:: Your goal ::
The records below must be copied in full; omit the images.

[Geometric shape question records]
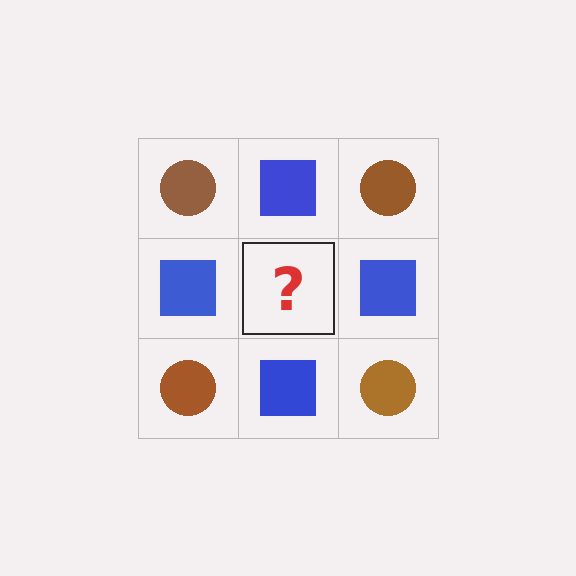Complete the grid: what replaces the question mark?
The question mark should be replaced with a brown circle.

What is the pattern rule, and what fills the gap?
The rule is that it alternates brown circle and blue square in a checkerboard pattern. The gap should be filled with a brown circle.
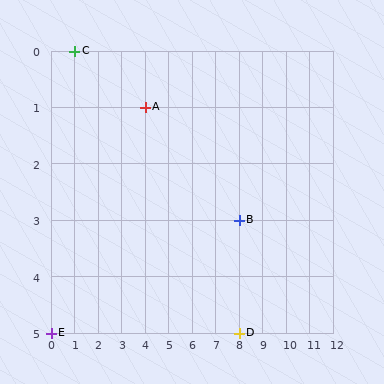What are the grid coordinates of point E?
Point E is at grid coordinates (0, 5).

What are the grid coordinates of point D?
Point D is at grid coordinates (8, 5).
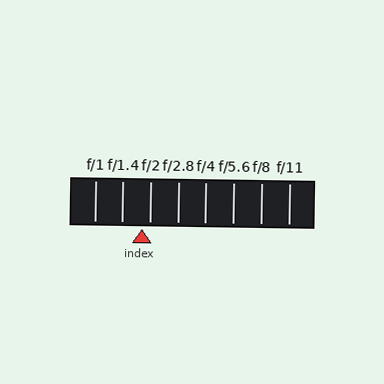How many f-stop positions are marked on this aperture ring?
There are 8 f-stop positions marked.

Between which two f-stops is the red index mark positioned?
The index mark is between f/1.4 and f/2.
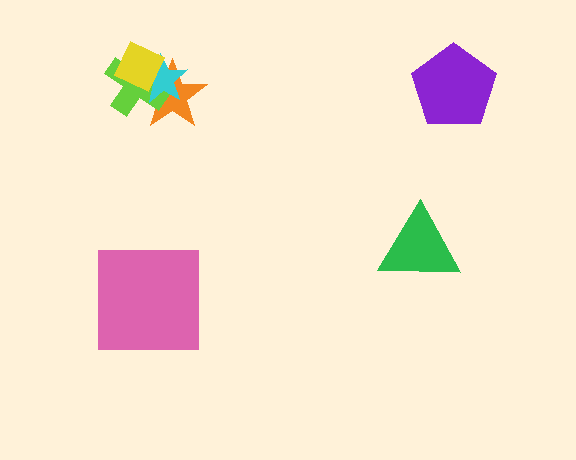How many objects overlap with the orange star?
3 objects overlap with the orange star.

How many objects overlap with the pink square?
0 objects overlap with the pink square.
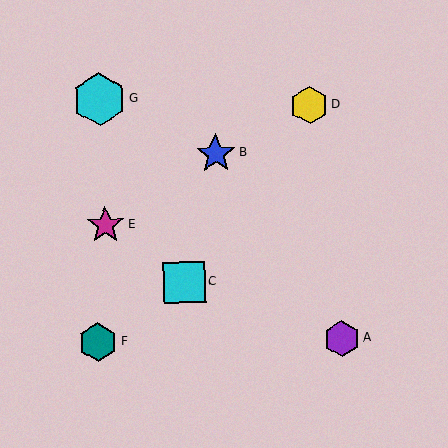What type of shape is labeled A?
Shape A is a purple hexagon.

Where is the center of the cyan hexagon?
The center of the cyan hexagon is at (99, 99).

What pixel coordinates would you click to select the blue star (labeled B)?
Click at (216, 154) to select the blue star B.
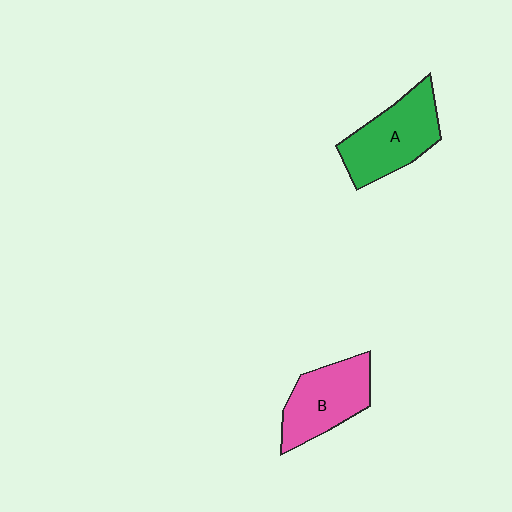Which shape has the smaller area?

:: Result of this task ::
Complete the grid: what replaces the question mark?
The question mark should be replaced with a brown circle.

What is the pattern rule, and what fills the gap?
The rule is that it alternates brown circle and blue square in a checkerboard pattern. The gap should be filled with a brown circle.
What are the grid coordinates of point E?
Point E is at grid coordinates (0, 5).

What are the grid coordinates of point D?
Point D is at grid coordinates (8, 5).
How many f-stop positions are marked on this aperture ring?
There are 8 f-stop positions marked.

Between which two f-stops is the red index mark positioned?
The index mark is between f/1.4 and f/2.
How many objects overlap with the orange star?
3 objects overlap with the orange star.

How many objects overlap with the pink square?
0 objects overlap with the pink square.
What type of shape is labeled A?
Shape A is a purple hexagon.

Where is the center of the cyan hexagon?
The center of the cyan hexagon is at (99, 99).

What pixel coordinates would you click to select the blue star (labeled B)?
Click at (216, 154) to select the blue star B.
Which shape has the smaller area?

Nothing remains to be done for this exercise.